--- START OF Records supplied ---

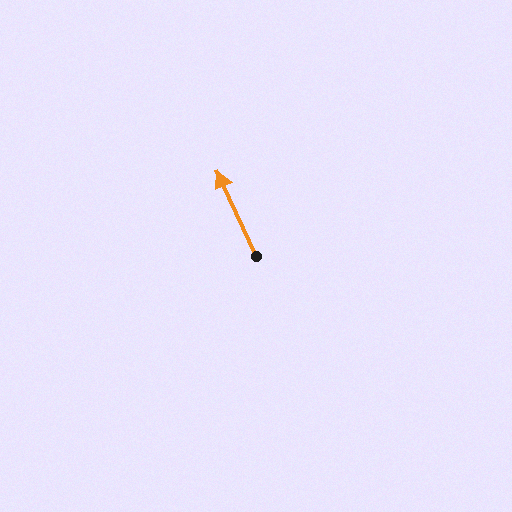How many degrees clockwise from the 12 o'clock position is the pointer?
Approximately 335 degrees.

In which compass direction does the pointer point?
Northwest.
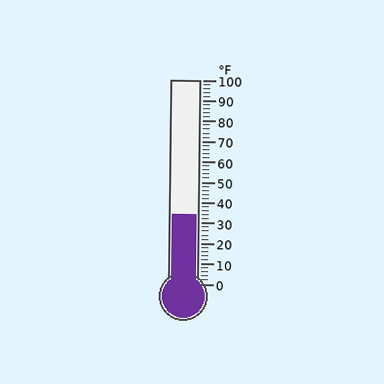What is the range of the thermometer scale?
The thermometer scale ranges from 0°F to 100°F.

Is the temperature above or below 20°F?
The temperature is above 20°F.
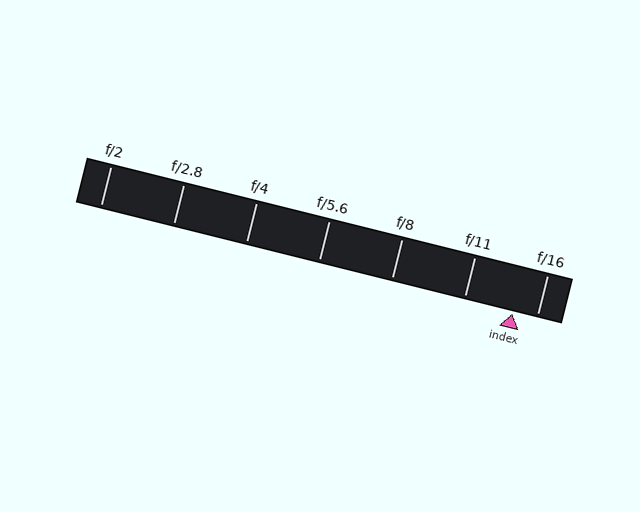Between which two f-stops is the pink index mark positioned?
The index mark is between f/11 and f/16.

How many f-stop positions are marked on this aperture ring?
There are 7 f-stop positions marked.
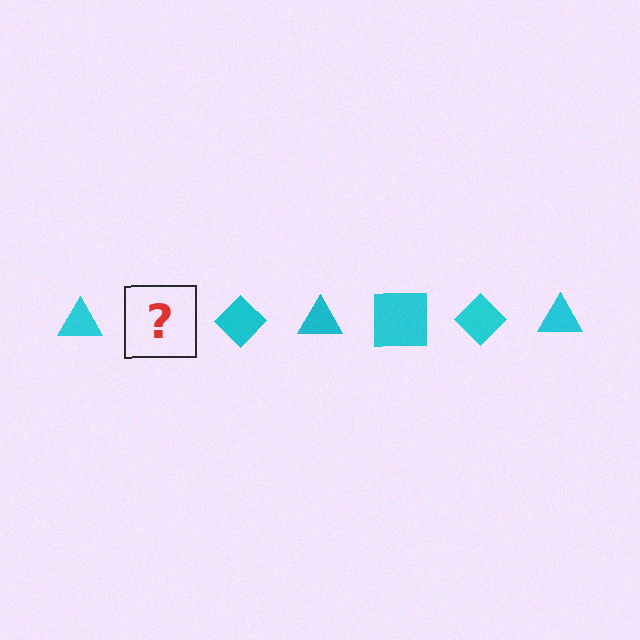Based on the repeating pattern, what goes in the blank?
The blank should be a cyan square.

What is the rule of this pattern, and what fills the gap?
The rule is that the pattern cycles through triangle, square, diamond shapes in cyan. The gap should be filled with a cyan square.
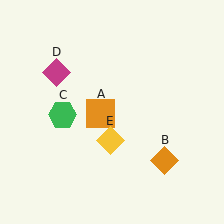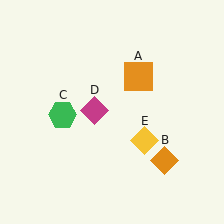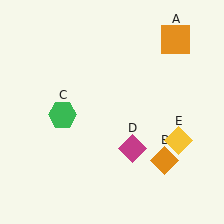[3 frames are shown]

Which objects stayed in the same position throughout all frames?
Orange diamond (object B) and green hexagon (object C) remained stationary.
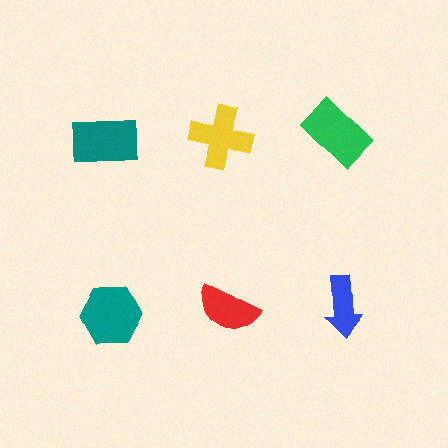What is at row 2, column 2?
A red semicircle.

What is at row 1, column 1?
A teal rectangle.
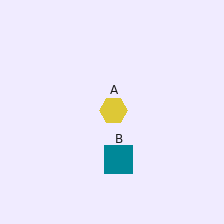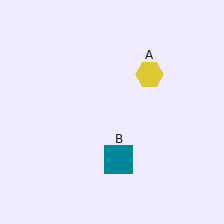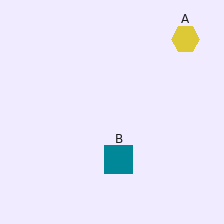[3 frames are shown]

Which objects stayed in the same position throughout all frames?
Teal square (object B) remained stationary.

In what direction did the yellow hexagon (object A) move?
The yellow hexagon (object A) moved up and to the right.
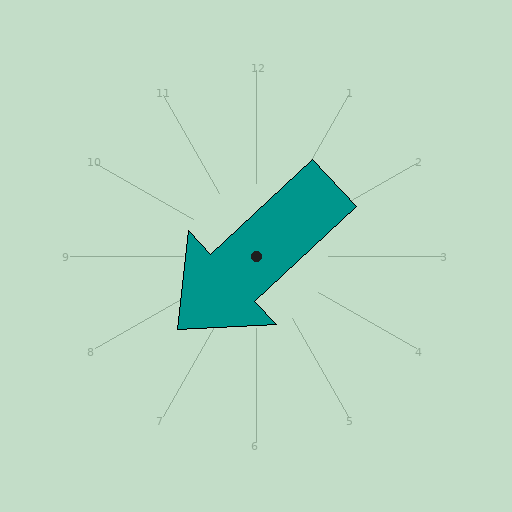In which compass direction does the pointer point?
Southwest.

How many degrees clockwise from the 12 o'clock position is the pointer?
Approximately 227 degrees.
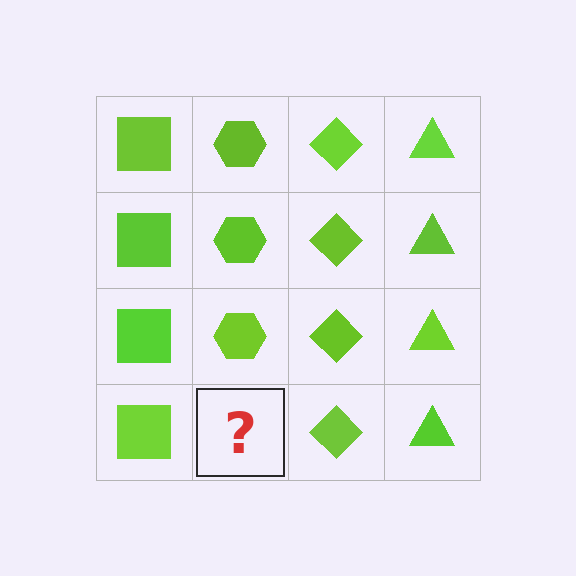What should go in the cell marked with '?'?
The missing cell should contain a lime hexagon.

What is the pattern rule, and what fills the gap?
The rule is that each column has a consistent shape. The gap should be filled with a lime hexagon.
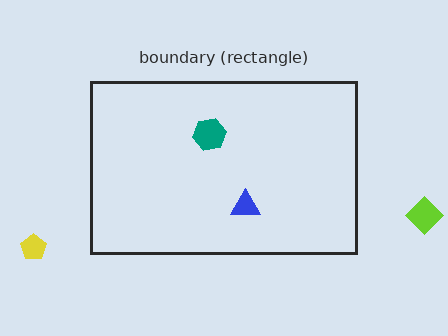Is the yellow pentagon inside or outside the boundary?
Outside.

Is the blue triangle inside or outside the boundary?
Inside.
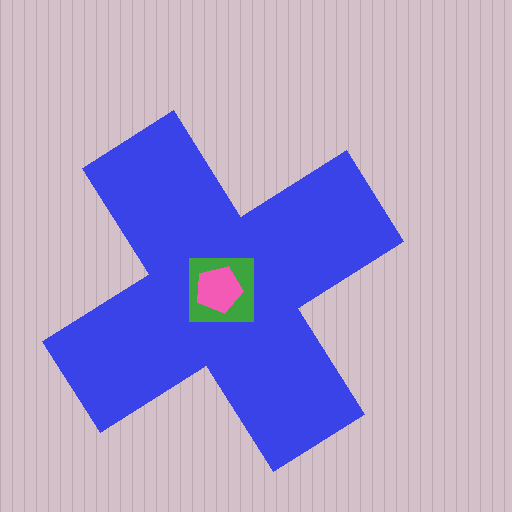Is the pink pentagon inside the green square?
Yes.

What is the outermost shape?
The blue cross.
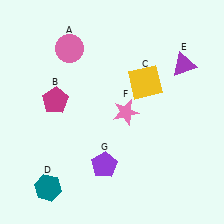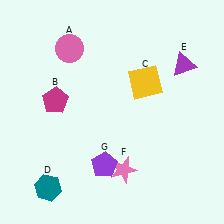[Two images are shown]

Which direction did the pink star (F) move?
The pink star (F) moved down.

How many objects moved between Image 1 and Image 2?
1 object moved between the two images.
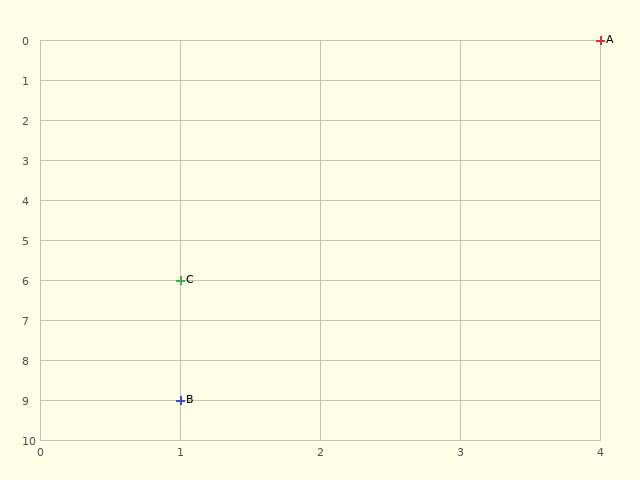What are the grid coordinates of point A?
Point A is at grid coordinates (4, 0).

--- END OF Records supplied ---

**Description of the task:**
Transcribe the listing in full and omit the pictures.

**Written solution:**
How many degrees clockwise from the 12 o'clock position is the pointer?
Approximately 335 degrees.

In which compass direction does the pointer point?
Northwest.
What is the range of the thermometer scale?
The thermometer scale ranges from 0°F to 100°F.

Is the temperature above or below 20°F?
The temperature is above 20°F.
Between which two f-stops is the pink index mark positioned?
The index mark is between f/11 and f/16.

How many f-stop positions are marked on this aperture ring?
There are 7 f-stop positions marked.
Based on the repeating pattern, what goes in the blank?
The blank should be a cyan square.

What is the rule of this pattern, and what fills the gap?
The rule is that the pattern cycles through triangle, square, diamond shapes in cyan. The gap should be filled with a cyan square.
[3 frames are shown]

Which objects stayed in the same position throughout all frames?
Orange diamond (object B) and green hexagon (object C) remained stationary.
What is at row 2, column 2?
A red semicircle.

What is at row 1, column 1?
A teal rectangle.
[3 frames are shown]

Which objects stayed in the same position throughout all frames?
Teal square (object B) remained stationary.

In what direction did the yellow hexagon (object A) move?
The yellow hexagon (object A) moved up and to the right.
In which compass direction does the pointer point?
Southwest.

How many degrees clockwise from the 12 o'clock position is the pointer?
Approximately 227 degrees.
What should go in the cell marked with '?'?
The missing cell should contain a lime hexagon.

What is the pattern rule, and what fills the gap?
The rule is that each column has a consistent shape. The gap should be filled with a lime hexagon.
Is the yellow pentagon inside or outside the boundary?
Outside.

Is the blue triangle inside or outside the boundary?
Inside.
Is the pink pentagon inside the green square?
Yes.

What is the outermost shape?
The blue cross.
[Two images are shown]

Which direction did the pink star (F) move?
The pink star (F) moved down.

How many objects moved between Image 1 and Image 2?
1 object moved between the two images.
What are the grid coordinates of point A?
Point A is at grid coordinates (4, 0).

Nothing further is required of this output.